**THE PROBLEM**
Without the pictures, return all of the material exactly as written.

**Part of a data file**

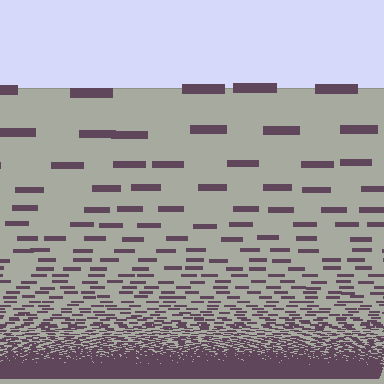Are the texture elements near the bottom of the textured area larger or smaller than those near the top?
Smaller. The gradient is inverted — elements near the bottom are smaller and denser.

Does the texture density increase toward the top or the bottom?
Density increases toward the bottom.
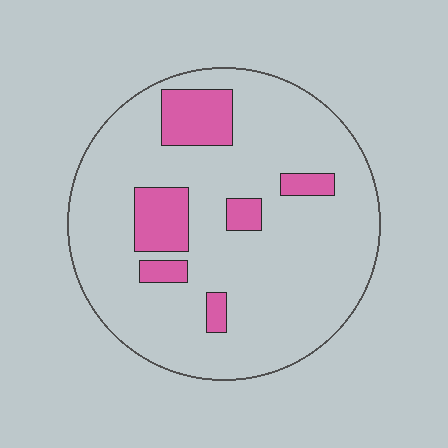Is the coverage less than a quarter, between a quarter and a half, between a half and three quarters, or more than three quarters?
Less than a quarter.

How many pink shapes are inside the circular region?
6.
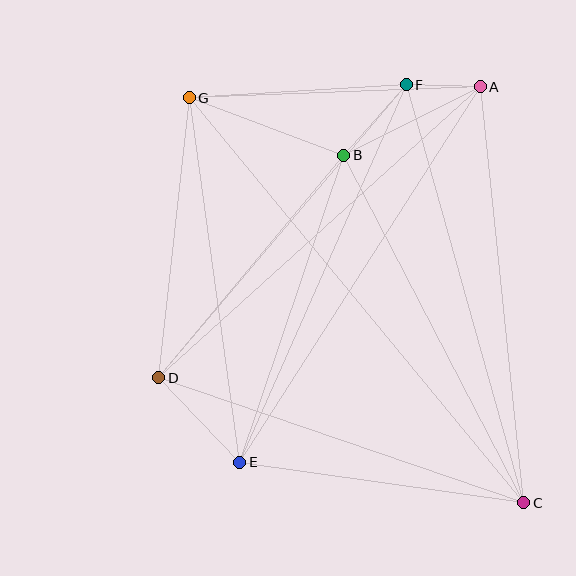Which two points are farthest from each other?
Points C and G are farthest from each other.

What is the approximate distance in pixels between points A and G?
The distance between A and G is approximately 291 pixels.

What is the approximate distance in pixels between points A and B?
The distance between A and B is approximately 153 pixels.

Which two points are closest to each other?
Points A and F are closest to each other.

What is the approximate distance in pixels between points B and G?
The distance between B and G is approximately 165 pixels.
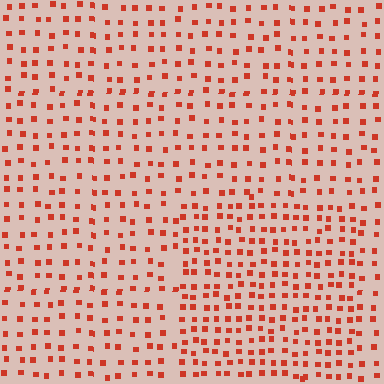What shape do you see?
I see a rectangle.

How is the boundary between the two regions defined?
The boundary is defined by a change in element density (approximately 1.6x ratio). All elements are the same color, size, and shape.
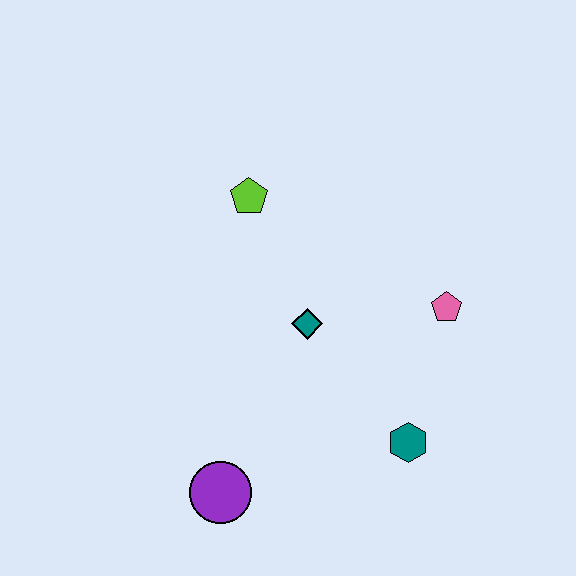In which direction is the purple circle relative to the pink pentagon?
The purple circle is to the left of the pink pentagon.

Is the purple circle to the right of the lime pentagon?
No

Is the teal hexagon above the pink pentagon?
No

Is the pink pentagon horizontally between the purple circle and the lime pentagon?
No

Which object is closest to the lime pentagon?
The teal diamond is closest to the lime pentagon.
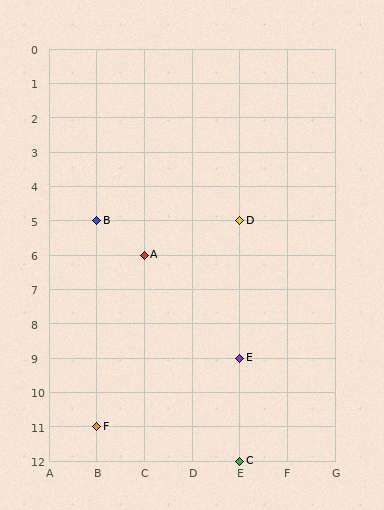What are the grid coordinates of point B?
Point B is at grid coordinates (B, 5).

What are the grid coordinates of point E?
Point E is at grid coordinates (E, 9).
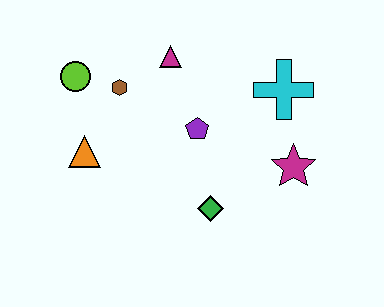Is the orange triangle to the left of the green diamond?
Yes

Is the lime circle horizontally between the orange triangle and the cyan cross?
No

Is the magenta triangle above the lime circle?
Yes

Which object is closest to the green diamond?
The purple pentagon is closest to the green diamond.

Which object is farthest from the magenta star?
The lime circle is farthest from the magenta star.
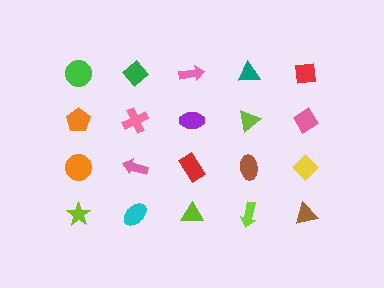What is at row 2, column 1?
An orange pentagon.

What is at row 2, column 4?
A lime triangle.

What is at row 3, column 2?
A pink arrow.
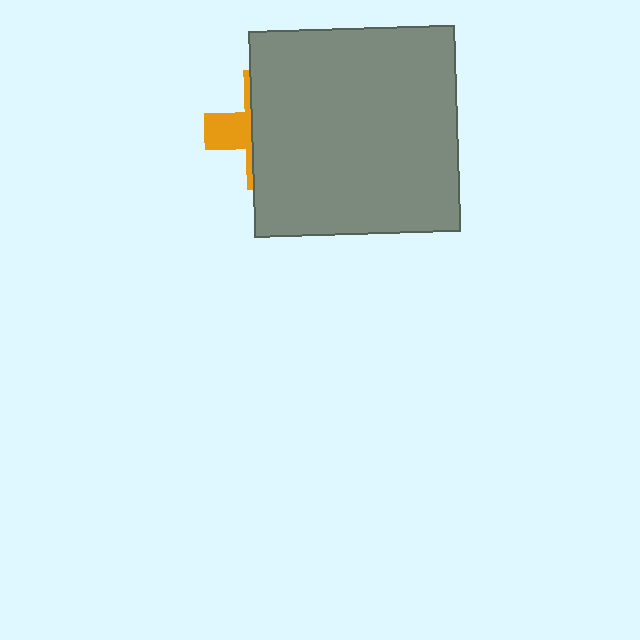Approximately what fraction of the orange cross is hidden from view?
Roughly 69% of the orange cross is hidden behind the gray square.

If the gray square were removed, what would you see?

**ANSWER TO THIS TASK**
Are the texture elements near the bottom of the textured area larger or smaller than those near the top?
Smaller. The gradient is inverted — elements near the bottom are smaller and denser.

Does the texture density increase toward the top or the bottom?
Density increases toward the bottom.
Is the coverage less than a quarter, between a quarter and a half, between a half and three quarters, or more than three quarters?
Less than a quarter.

How many pink shapes are inside the circular region?
6.
Which two points are farthest from each other?
Points C and G are farthest from each other.

What is the approximate distance in pixels between points A and G?
The distance between A and G is approximately 291 pixels.

What is the approximate distance in pixels between points A and B?
The distance between A and B is approximately 153 pixels.

Which two points are closest to each other?
Points A and F are closest to each other.

What is the approximate distance in pixels between points B and G?
The distance between B and G is approximately 165 pixels.
What shape do you see?
I see a rectangle.

How is the boundary between the two regions defined?
The boundary is defined by a change in element density (approximately 1.6x ratio). All elements are the same color, size, and shape.
In which direction is the purple circle relative to the pink pentagon?
The purple circle is to the left of the pink pentagon.

Is the purple circle to the right of the lime pentagon?
No

Is the teal hexagon above the pink pentagon?
No

Is the pink pentagon horizontally between the purple circle and the lime pentagon?
No

Which object is closest to the lime pentagon?
The teal diamond is closest to the lime pentagon.
What are the grid coordinates of point B?
Point B is at grid coordinates (B, 5).

What are the grid coordinates of point E?
Point E is at grid coordinates (E, 9).
Is the orange triangle to the left of the green diamond?
Yes

Is the lime circle horizontally between the orange triangle and the cyan cross?
No

Is the magenta triangle above the lime circle?
Yes

Which object is closest to the green diamond?
The purple pentagon is closest to the green diamond.

Which object is farthest from the magenta star?
The lime circle is farthest from the magenta star.
What is at row 2, column 1?
An orange pentagon.

What is at row 2, column 4?
A lime triangle.

What is at row 3, column 2?
A pink arrow.
Approximately what fraction of the orange cross is hidden from view?
Roughly 69% of the orange cross is hidden behind the gray square.

If the gray square were removed, what would you see?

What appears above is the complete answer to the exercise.